Repeat the records below exactly, leaving out any pictures.

Data supplied.
• • • • •

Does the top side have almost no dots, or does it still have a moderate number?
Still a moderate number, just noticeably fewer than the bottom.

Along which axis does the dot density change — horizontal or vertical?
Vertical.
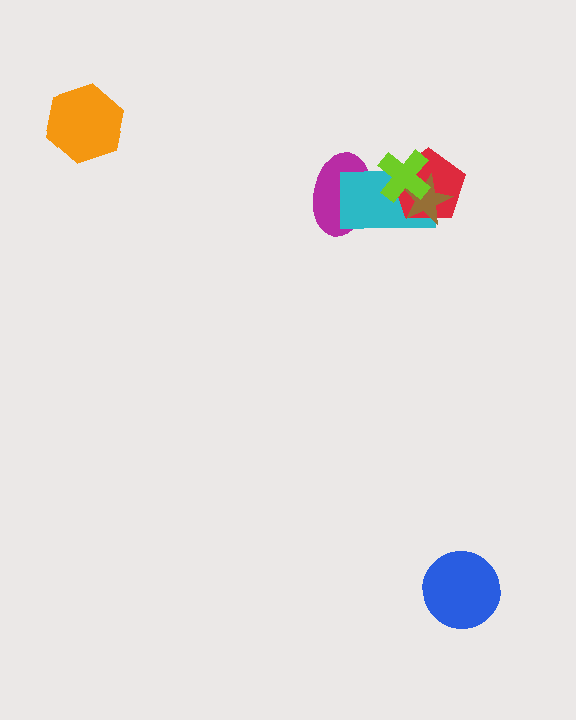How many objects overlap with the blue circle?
0 objects overlap with the blue circle.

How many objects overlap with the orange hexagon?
0 objects overlap with the orange hexagon.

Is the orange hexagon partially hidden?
No, no other shape covers it.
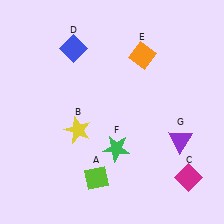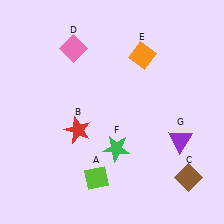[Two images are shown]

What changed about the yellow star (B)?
In Image 1, B is yellow. In Image 2, it changed to red.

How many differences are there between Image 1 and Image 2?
There are 3 differences between the two images.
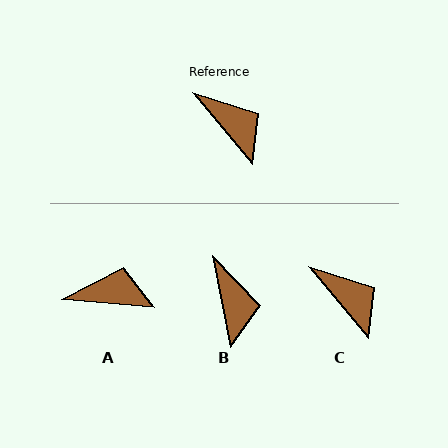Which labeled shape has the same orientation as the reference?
C.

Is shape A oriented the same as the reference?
No, it is off by about 45 degrees.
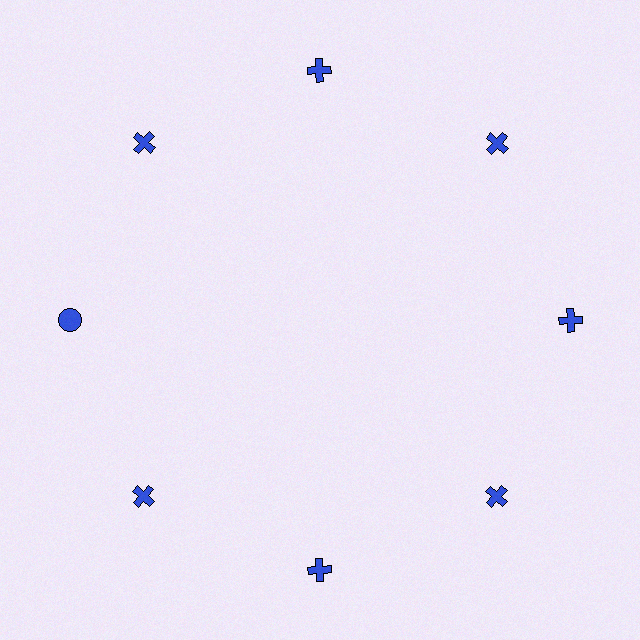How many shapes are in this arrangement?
There are 8 shapes arranged in a ring pattern.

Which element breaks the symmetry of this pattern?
The blue circle at roughly the 9 o'clock position breaks the symmetry. All other shapes are blue crosses.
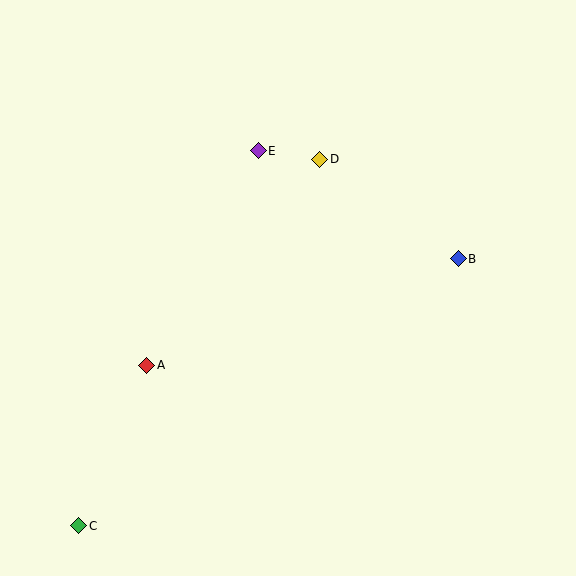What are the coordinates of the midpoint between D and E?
The midpoint between D and E is at (289, 155).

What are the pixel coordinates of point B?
Point B is at (458, 259).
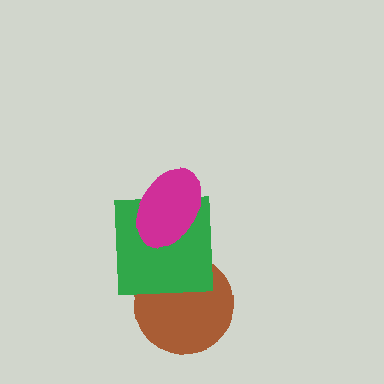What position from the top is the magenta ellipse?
The magenta ellipse is 1st from the top.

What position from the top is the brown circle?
The brown circle is 3rd from the top.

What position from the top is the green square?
The green square is 2nd from the top.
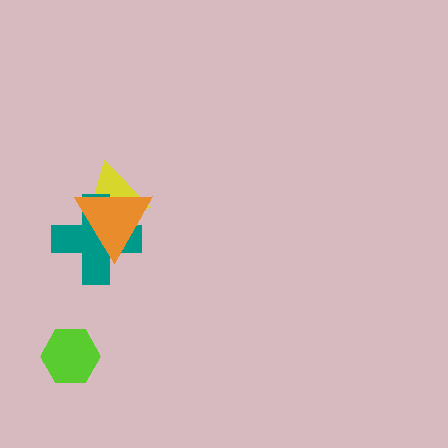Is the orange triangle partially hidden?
No, no other shape covers it.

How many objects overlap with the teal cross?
2 objects overlap with the teal cross.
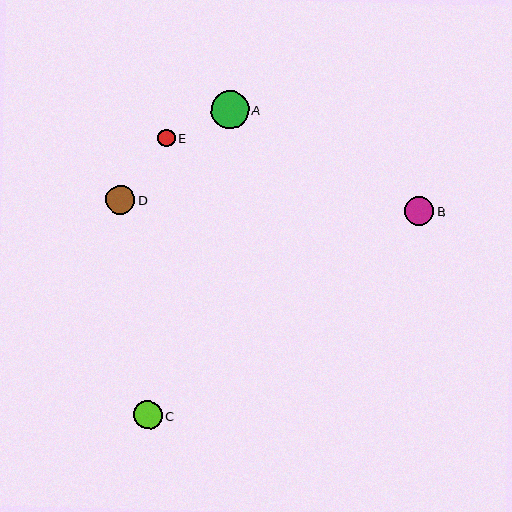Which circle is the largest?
Circle A is the largest with a size of approximately 38 pixels.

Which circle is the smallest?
Circle E is the smallest with a size of approximately 18 pixels.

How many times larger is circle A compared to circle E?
Circle A is approximately 2.2 times the size of circle E.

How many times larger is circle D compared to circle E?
Circle D is approximately 1.7 times the size of circle E.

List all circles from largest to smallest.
From largest to smallest: A, D, B, C, E.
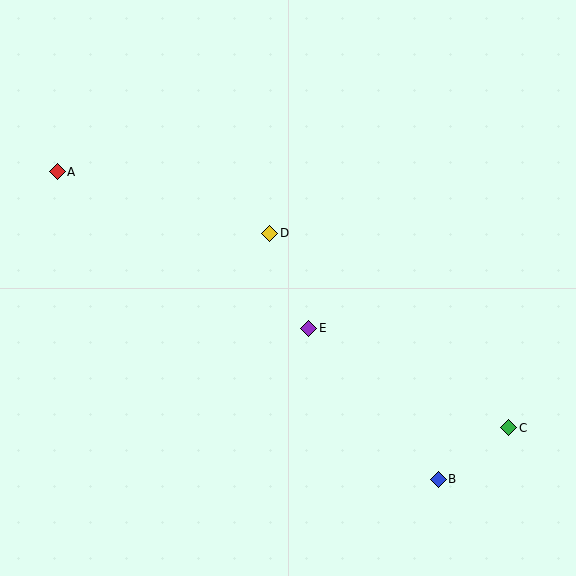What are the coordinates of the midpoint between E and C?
The midpoint between E and C is at (409, 378).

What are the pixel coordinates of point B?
Point B is at (438, 479).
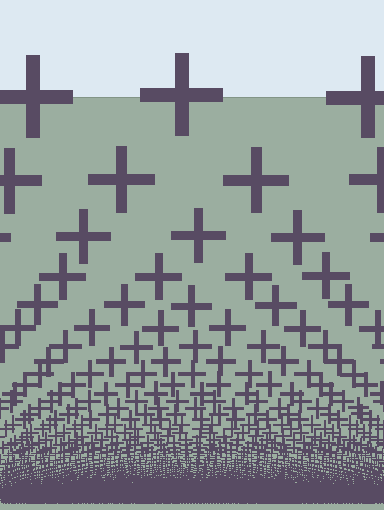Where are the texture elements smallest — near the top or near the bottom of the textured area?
Near the bottom.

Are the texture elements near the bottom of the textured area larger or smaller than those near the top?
Smaller. The gradient is inverted — elements near the bottom are smaller and denser.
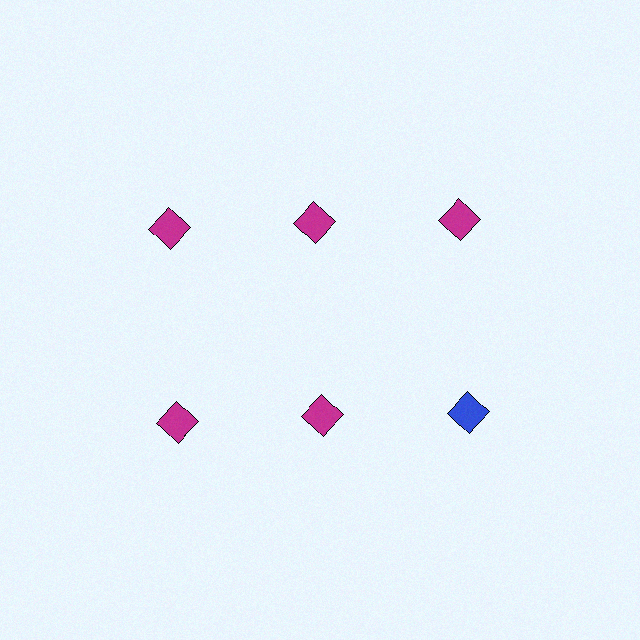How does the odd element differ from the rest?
It has a different color: blue instead of magenta.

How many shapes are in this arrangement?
There are 6 shapes arranged in a grid pattern.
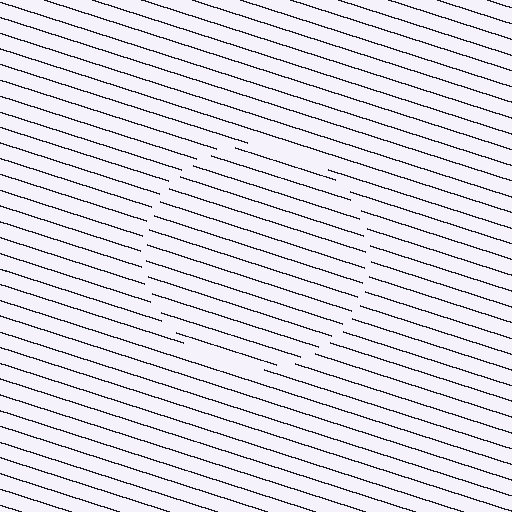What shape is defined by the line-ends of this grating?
An illusory circle. The interior of the shape contains the same grating, shifted by half a period — the contour is defined by the phase discontinuity where line-ends from the inner and outer gratings abut.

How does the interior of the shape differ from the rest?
The interior of the shape contains the same grating, shifted by half a period — the contour is defined by the phase discontinuity where line-ends from the inner and outer gratings abut.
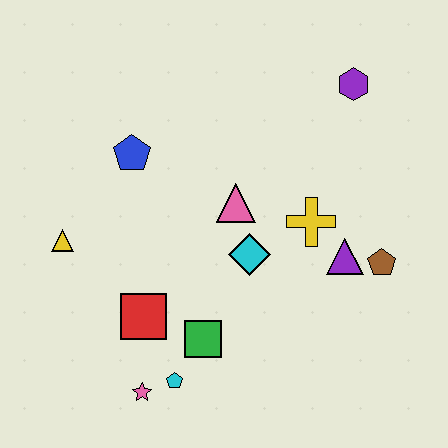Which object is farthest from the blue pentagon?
The brown pentagon is farthest from the blue pentagon.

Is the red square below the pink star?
No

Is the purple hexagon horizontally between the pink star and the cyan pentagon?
No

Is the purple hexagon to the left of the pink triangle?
No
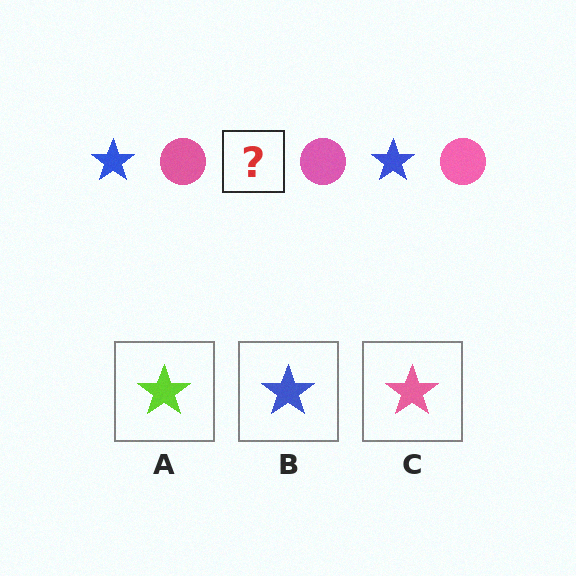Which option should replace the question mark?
Option B.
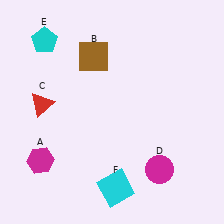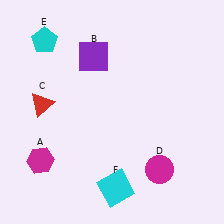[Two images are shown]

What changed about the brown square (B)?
In Image 1, B is brown. In Image 2, it changed to purple.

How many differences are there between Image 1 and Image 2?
There is 1 difference between the two images.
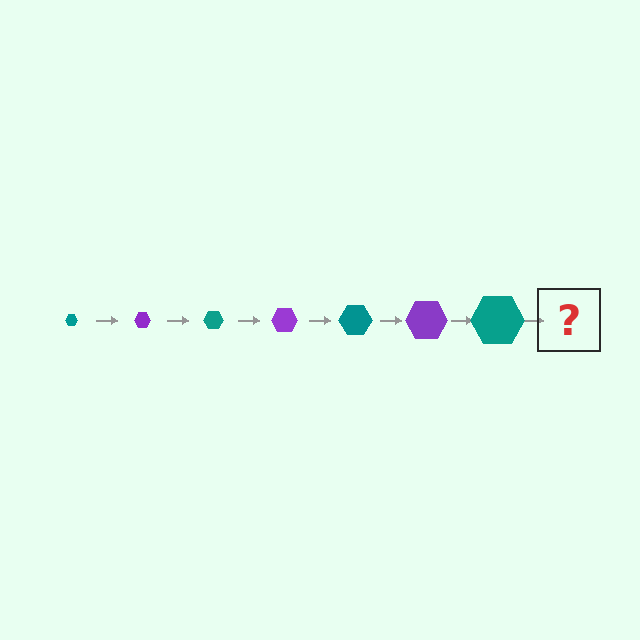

• • • • •

Exercise output.
Does the top side have almost no dots, or does it still have a moderate number?
Still a moderate number, just noticeably fewer than the bottom.

Along which axis does the dot density change — horizontal or vertical?
Vertical.
How many objects overlap with the blue circle?
0 objects overlap with the blue circle.

How many objects overlap with the orange hexagon?
0 objects overlap with the orange hexagon.

Is the orange hexagon partially hidden?
No, no other shape covers it.
[Two images are shown]

What changed about the yellow star (B)?
In Image 1, B is yellow. In Image 2, it changed to red.

How many differences are there between Image 1 and Image 2?
There are 3 differences between the two images.
Which labeled shape has the same orientation as the reference?
C.

Is shape A oriented the same as the reference?
No, it is off by about 45 degrees.
How many shapes are in this arrangement?
There are 8 shapes arranged in a ring pattern.

Which element breaks the symmetry of this pattern?
The blue circle at roughly the 9 o'clock position breaks the symmetry. All other shapes are blue crosses.
What are the coordinates of the midpoint between D and E?
The midpoint between D and E is at (289, 155).

What are the pixel coordinates of point B?
Point B is at (458, 259).
What position from the top is the magenta ellipse?
The magenta ellipse is 1st from the top.

What position from the top is the brown circle?
The brown circle is 3rd from the top.

What position from the top is the green square?
The green square is 2nd from the top.
Is the orange triangle partially hidden?
No, no other shape covers it.

How many objects overlap with the teal cross?
2 objects overlap with the teal cross.
Which circle is the largest?
Circle A is the largest with a size of approximately 38 pixels.

Which circle is the smallest?
Circle E is the smallest with a size of approximately 18 pixels.

How many times larger is circle A compared to circle E?
Circle A is approximately 2.2 times the size of circle E.

How many times larger is circle D compared to circle E?
Circle D is approximately 1.7 times the size of circle E.

List all circles from largest to smallest.
From largest to smallest: A, D, B, C, E.
What are the coordinates of the midpoint between E and C?
The midpoint between E and C is at (409, 378).

What are the pixel coordinates of point B?
Point B is at (438, 479).
Where are the texture elements smallest — near the top or near the bottom of the textured area?
Near the bottom.

Are the texture elements near the bottom of the textured area larger or smaller than those near the top?
Smaller. The gradient is inverted — elements near the bottom are smaller and denser.
How does the odd element differ from the rest?
It has a different color: blue instead of magenta.

How many shapes are in this arrangement?
There are 6 shapes arranged in a grid pattern.
What shape is defined by the line-ends of this grating?
An illusory circle. The interior of the shape contains the same grating, shifted by half a period — the contour is defined by the phase discontinuity where line-ends from the inner and outer gratings abut.

How does the interior of the shape differ from the rest?
The interior of the shape contains the same grating, shifted by half a period — the contour is defined by the phase discontinuity where line-ends from the inner and outer gratings abut.
Which object is farthest from the blue pentagon?
The brown pentagon is farthest from the blue pentagon.

Is the red square below the pink star?
No

Is the purple hexagon horizontally between the pink star and the cyan pentagon?
No

Is the purple hexagon to the left of the pink triangle?
No
Which option should replace the question mark?
Option B.
[Two images are shown]

What changed about the brown square (B)?
In Image 1, B is brown. In Image 2, it changed to purple.

How many differences are there between Image 1 and Image 2?
There is 1 difference between the two images.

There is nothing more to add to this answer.